> **Objective**
Repeat every line from the line containing "What is the approximate distance in pixels between points E" to the end of the data, exactly. Leave the pictures out.
────
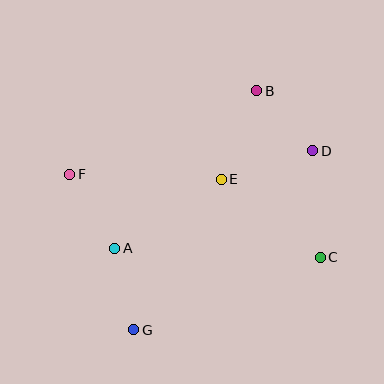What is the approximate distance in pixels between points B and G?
The distance between B and G is approximately 269 pixels.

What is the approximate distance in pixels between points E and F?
The distance between E and F is approximately 151 pixels.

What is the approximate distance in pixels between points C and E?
The distance between C and E is approximately 126 pixels.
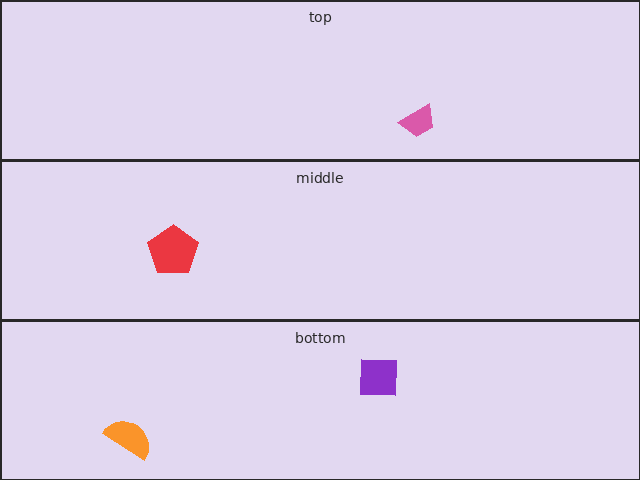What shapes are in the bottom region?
The orange semicircle, the purple square.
────
> **Answer to the exercise**
What is the approximate distance in pixels between points E and F?
The distance between E and F is approximately 151 pixels.

What is the approximate distance in pixels between points C and E?
The distance between C and E is approximately 126 pixels.
What shapes are in the bottom region?
The orange semicircle, the purple square.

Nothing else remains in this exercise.